Problem statement> Images are not wanted; transcribe the rest of the listing exactly.
+++
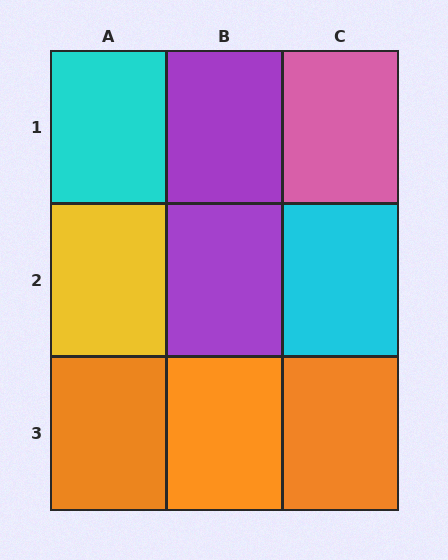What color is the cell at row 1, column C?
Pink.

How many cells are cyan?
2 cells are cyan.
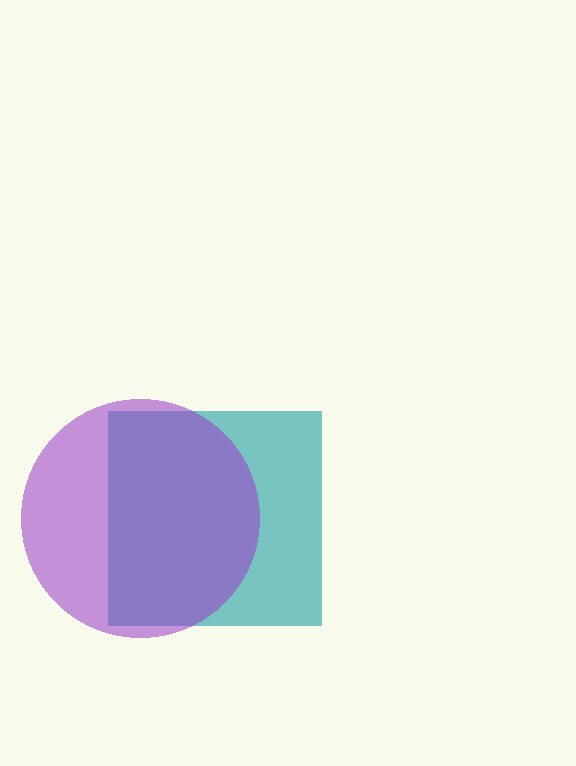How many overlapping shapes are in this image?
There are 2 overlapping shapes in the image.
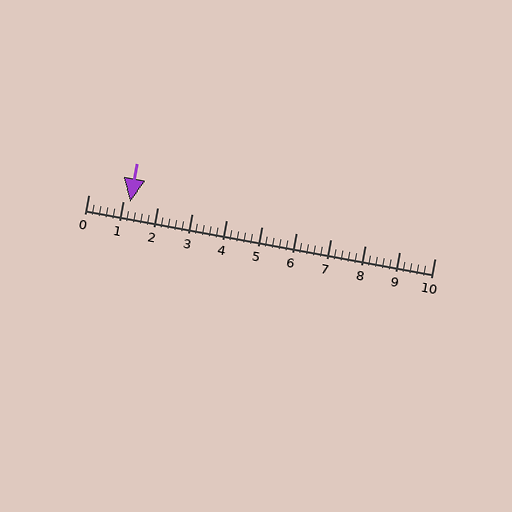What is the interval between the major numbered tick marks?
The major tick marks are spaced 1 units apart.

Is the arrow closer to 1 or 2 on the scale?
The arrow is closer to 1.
+++
Output below>
What color is the cell at row 1, column C?
Pink.

How many cells are cyan?
2 cells are cyan.
How many overlapping shapes are in this image?
There are 2 overlapping shapes in the image.
What is the interval between the major numbered tick marks?
The major tick marks are spaced 1 units apart.

Is the arrow closer to 1 or 2 on the scale?
The arrow is closer to 1.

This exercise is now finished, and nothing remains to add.